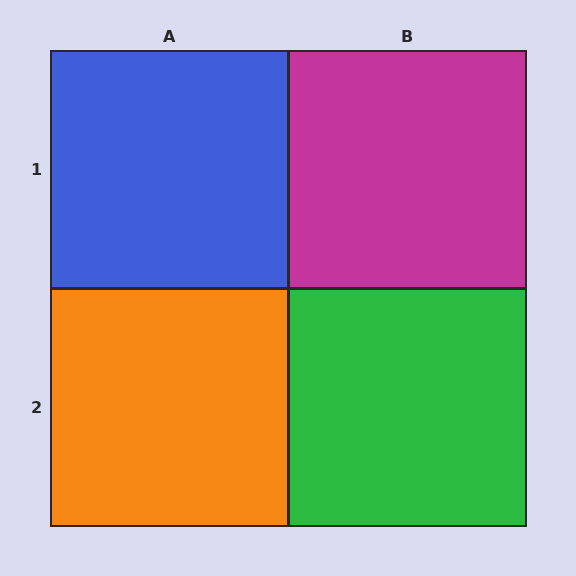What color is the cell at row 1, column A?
Blue.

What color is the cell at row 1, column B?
Magenta.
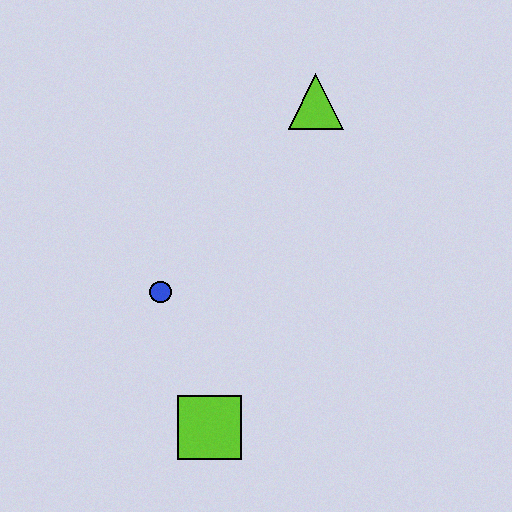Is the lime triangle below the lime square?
No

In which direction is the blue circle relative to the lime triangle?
The blue circle is below the lime triangle.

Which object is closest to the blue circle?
The lime square is closest to the blue circle.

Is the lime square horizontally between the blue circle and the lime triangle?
Yes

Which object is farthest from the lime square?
The lime triangle is farthest from the lime square.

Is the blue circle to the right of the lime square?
No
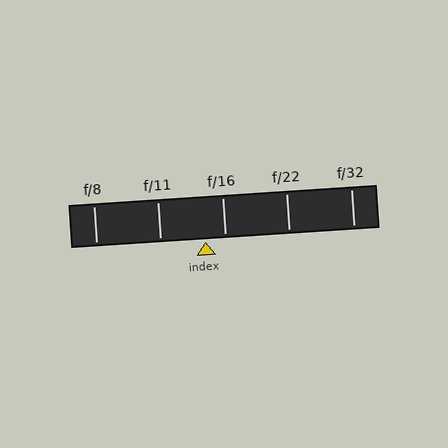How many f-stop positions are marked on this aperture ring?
There are 5 f-stop positions marked.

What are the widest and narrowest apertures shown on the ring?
The widest aperture shown is f/8 and the narrowest is f/32.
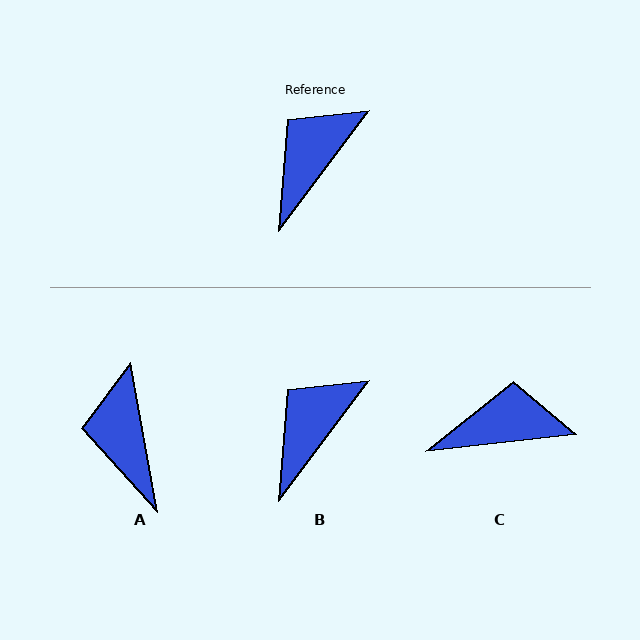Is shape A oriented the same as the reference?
No, it is off by about 47 degrees.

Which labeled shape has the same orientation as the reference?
B.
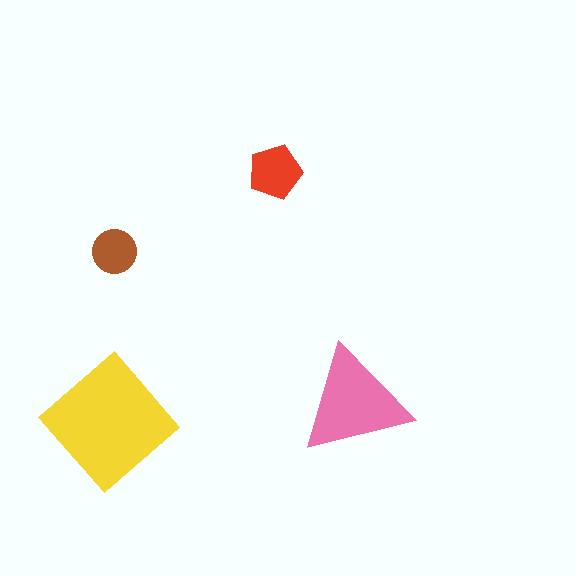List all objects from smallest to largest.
The brown circle, the red pentagon, the pink triangle, the yellow diamond.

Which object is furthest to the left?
The yellow diamond is leftmost.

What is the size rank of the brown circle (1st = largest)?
4th.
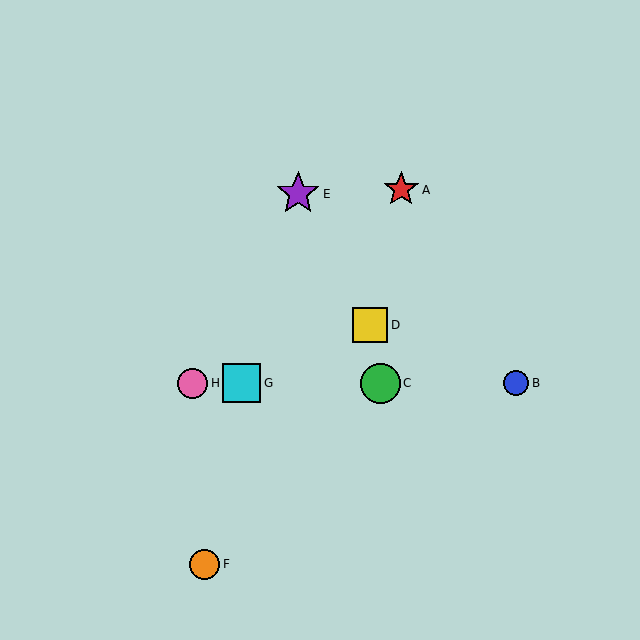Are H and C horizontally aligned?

TO BE DONE: All the material shown above is to be copied exactly, with no pictures carried over.

ANSWER TO THE TASK:
What color is the cell at row 1, column A?
Blue.

What color is the cell at row 1, column B?
Magenta.
Is the lime triangle below the lime square?
No

In which direction is the blue circle relative to the lime triangle?
The blue circle is below the lime triangle.

Which object is closest to the blue circle?
The lime square is closest to the blue circle.

Is the lime square horizontally between the blue circle and the lime triangle?
Yes

Which object is farthest from the lime square?
The lime triangle is farthest from the lime square.

Is the blue circle to the right of the lime square?
No
How many f-stop positions are marked on this aperture ring?
There are 5 f-stop positions marked.

What are the widest and narrowest apertures shown on the ring?
The widest aperture shown is f/8 and the narrowest is f/32.
Is shape A oriented the same as the reference?
No, it is off by about 47 degrees.

Which labeled shape has the same orientation as the reference?
B.
List all objects from smallest to largest.
The brown circle, the red pentagon, the pink triangle, the yellow diamond.

Which object is furthest to the left?
The yellow diamond is leftmost.

What is the size rank of the brown circle (1st = largest)?
4th.
Are H and C horizontally aligned?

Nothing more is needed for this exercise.